> [Do this] Omit the pictures, then reproduce every remaining record exactly.

> [Records supplied]
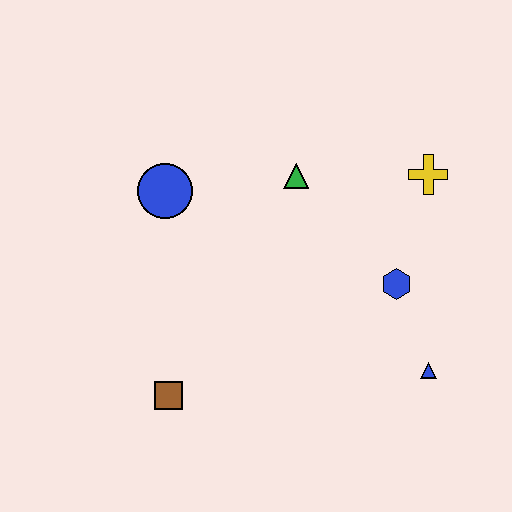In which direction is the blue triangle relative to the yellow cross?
The blue triangle is below the yellow cross.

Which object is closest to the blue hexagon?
The blue triangle is closest to the blue hexagon.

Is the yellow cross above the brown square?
Yes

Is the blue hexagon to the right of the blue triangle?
No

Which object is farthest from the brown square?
The yellow cross is farthest from the brown square.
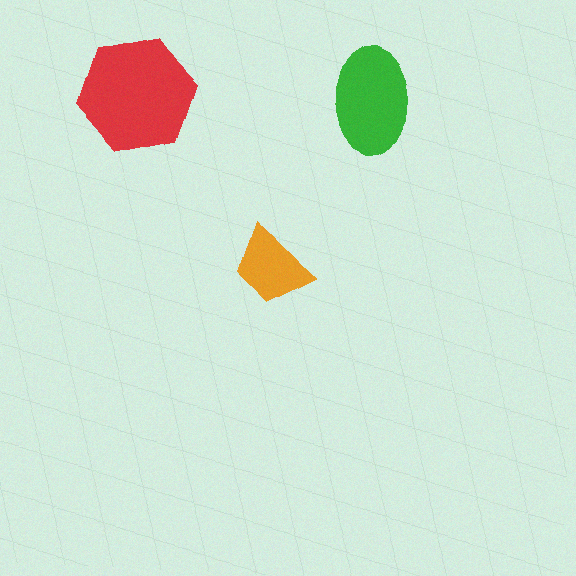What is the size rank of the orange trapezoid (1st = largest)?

> [Worked solution]
In which direction is the blue triangle relative to the yellow cross?
The blue triangle is below the yellow cross.

Which object is closest to the blue hexagon?
The blue triangle is closest to the blue hexagon.

Is the yellow cross above the brown square?
Yes

Is the blue hexagon to the right of the blue triangle?
No

Which object is farthest from the brown square?
The yellow cross is farthest from the brown square.
What is the size rank of the orange trapezoid (1st = largest)?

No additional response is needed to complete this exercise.